_Do this_
Find how many lines in the material hold the word "shown", then state that number and nothing more.

_Data entries about shape features_
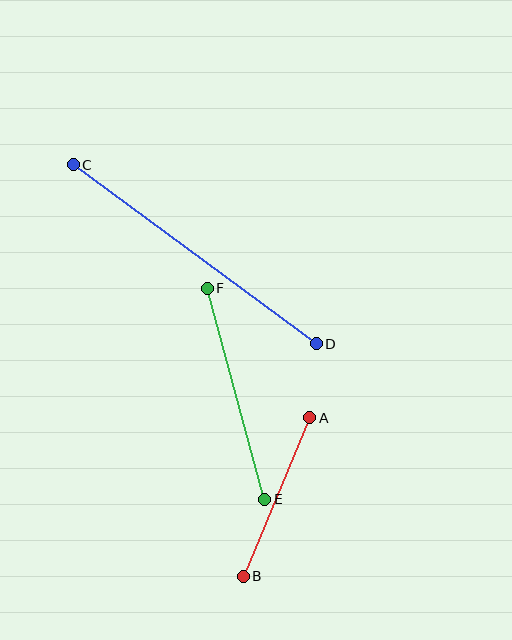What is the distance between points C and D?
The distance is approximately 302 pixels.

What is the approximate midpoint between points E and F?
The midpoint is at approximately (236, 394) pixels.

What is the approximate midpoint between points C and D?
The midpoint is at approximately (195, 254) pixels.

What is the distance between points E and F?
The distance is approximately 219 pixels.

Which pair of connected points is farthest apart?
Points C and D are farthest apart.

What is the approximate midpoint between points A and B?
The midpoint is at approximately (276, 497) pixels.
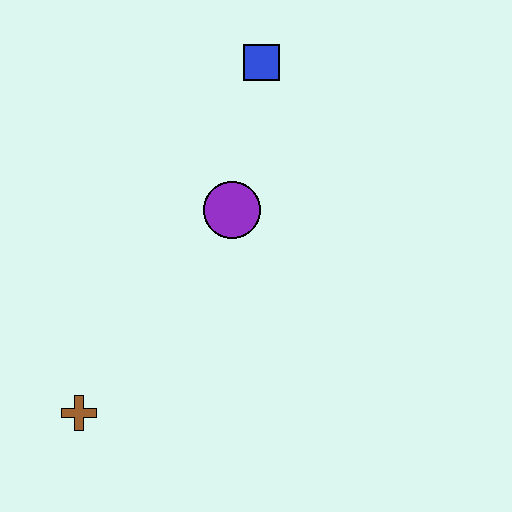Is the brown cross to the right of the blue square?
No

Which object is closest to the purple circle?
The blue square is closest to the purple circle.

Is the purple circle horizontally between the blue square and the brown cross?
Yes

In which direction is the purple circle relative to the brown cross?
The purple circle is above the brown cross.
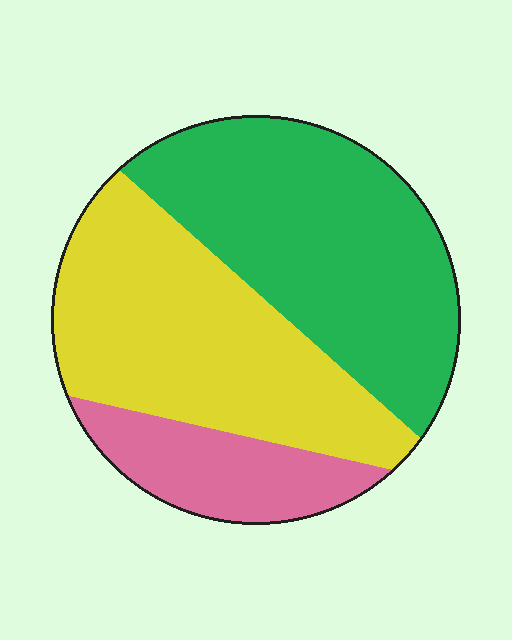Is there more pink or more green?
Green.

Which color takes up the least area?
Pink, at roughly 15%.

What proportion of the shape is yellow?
--
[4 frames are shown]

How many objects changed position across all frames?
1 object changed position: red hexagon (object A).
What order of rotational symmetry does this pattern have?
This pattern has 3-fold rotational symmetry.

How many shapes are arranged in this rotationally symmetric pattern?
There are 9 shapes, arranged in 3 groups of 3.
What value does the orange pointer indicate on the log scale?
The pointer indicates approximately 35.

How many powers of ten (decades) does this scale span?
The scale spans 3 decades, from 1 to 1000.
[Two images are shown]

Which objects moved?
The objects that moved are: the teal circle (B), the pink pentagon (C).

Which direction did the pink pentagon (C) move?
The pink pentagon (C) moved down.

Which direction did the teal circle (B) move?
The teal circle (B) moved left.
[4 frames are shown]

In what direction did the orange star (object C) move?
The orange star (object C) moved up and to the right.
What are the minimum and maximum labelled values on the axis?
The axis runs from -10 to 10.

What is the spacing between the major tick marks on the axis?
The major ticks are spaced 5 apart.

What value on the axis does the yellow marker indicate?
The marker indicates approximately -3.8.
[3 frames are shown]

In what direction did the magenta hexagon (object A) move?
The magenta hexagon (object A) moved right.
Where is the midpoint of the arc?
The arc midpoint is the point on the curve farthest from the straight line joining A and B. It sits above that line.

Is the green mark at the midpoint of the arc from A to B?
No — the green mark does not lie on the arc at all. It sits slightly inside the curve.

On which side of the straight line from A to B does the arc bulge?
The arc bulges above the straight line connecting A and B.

_Result of this task_
4